__OBJECTIVE__: Reproduce exactly the lines from the one containing "What is the length of the yellow segment?" through the end of the listing, minus the pictures.

__MATERIAL PROVIDED__:
# # # #

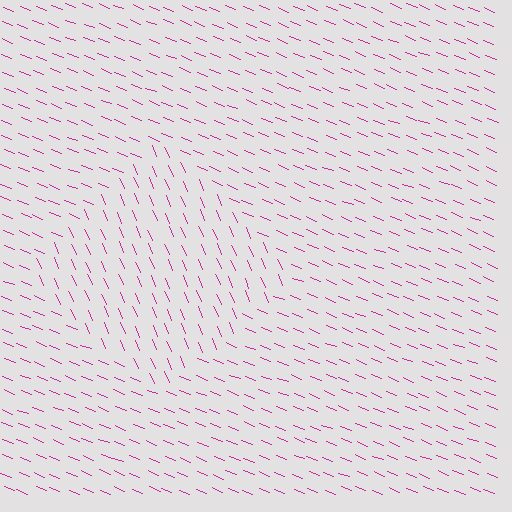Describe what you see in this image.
The image is filled with small magenta line segments. A diamond region in the image has lines oriented differently from the surrounding lines, creating a visible texture boundary.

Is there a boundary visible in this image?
Yes, there is a texture boundary formed by a change in line orientation.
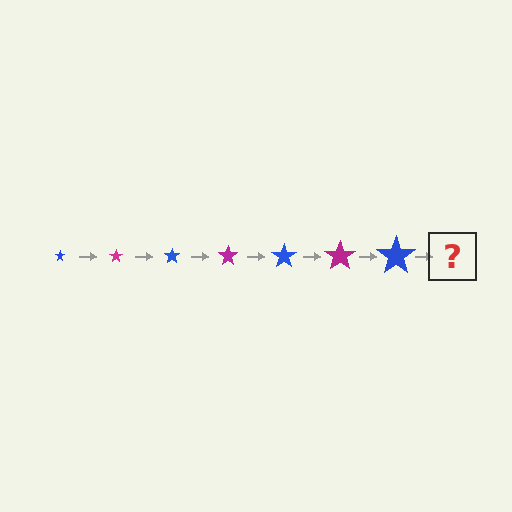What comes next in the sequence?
The next element should be a magenta star, larger than the previous one.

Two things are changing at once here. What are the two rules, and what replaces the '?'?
The two rules are that the star grows larger each step and the color cycles through blue and magenta. The '?' should be a magenta star, larger than the previous one.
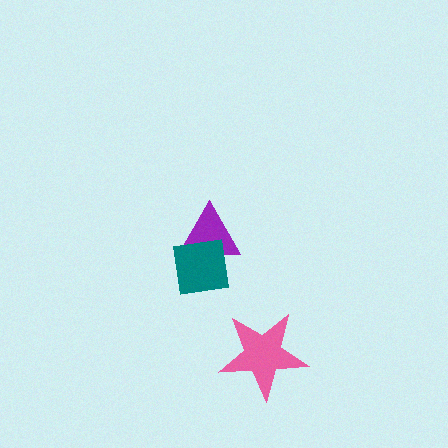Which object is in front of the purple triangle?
The teal square is in front of the purple triangle.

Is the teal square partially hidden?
No, no other shape covers it.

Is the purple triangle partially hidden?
Yes, it is partially covered by another shape.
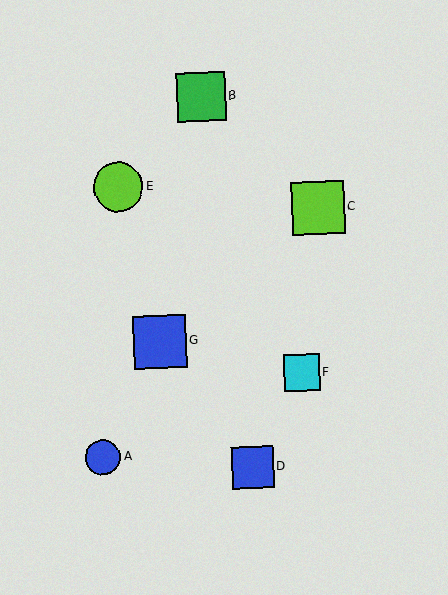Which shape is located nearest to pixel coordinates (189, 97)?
The green square (labeled B) at (201, 97) is nearest to that location.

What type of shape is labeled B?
Shape B is a green square.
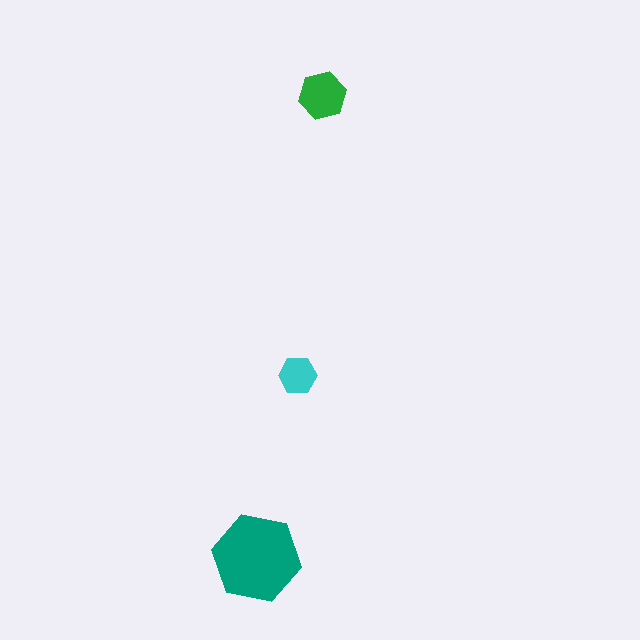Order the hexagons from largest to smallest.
the teal one, the green one, the cyan one.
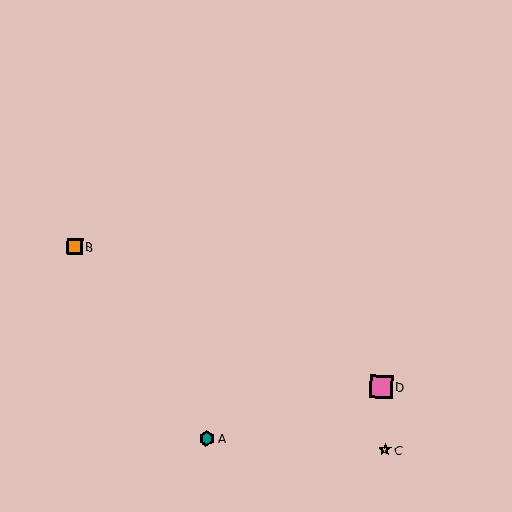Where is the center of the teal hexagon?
The center of the teal hexagon is at (207, 438).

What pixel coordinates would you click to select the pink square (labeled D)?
Click at (381, 387) to select the pink square D.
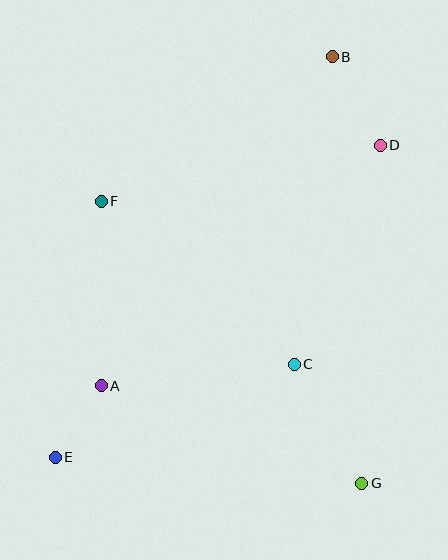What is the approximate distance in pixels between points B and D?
The distance between B and D is approximately 101 pixels.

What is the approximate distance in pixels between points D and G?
The distance between D and G is approximately 339 pixels.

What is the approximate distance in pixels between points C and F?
The distance between C and F is approximately 253 pixels.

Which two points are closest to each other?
Points A and E are closest to each other.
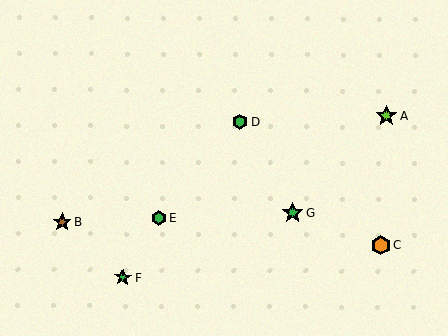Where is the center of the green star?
The center of the green star is at (292, 213).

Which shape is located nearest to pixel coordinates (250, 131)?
The green hexagon (labeled D) at (240, 122) is nearest to that location.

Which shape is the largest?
The orange hexagon (labeled C) is the largest.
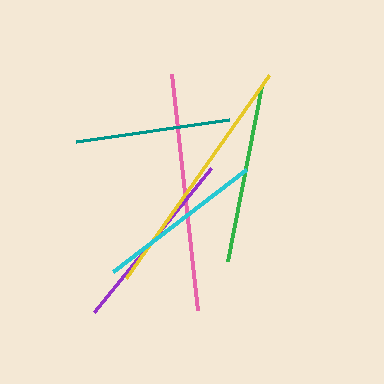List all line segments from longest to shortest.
From longest to shortest: yellow and pink (about equal), purple and green (about equal), cyan and teal (about equal).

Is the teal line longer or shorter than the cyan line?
The cyan and teal lines are approximately the same length (about 168 and 155 pixels).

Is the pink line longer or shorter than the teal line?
The pink line is longer than the teal line.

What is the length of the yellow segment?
The yellow segment is approximately 248 pixels long.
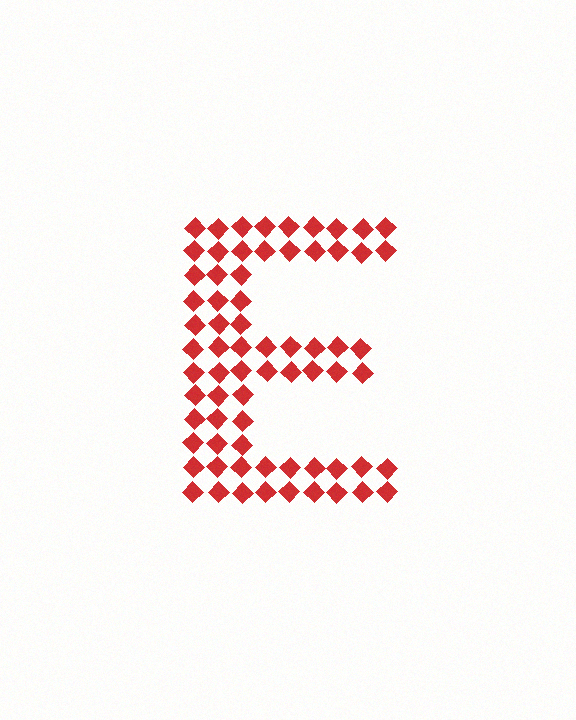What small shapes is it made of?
It is made of small diamonds.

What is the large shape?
The large shape is the letter E.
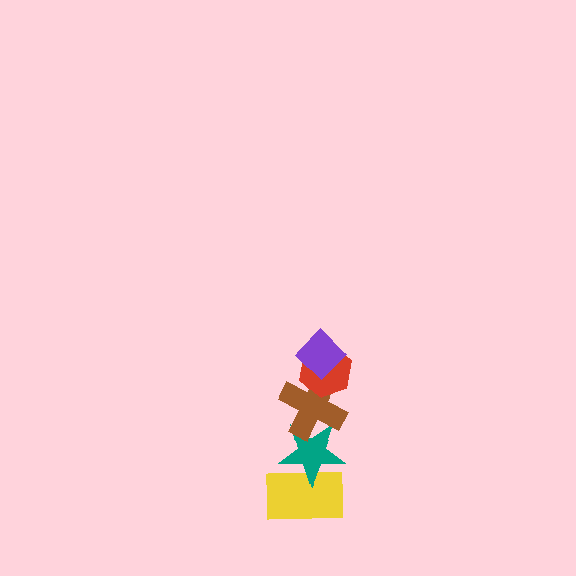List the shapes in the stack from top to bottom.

# # # #

__FINAL RESULT__:
What is the length of the yellow segment?
The yellow segment is approximately 248 pixels long.
What small shapes is it made of?
It is made of small diamonds.

What is the large shape?
The large shape is the letter E.
List the shapes in the stack from top to bottom.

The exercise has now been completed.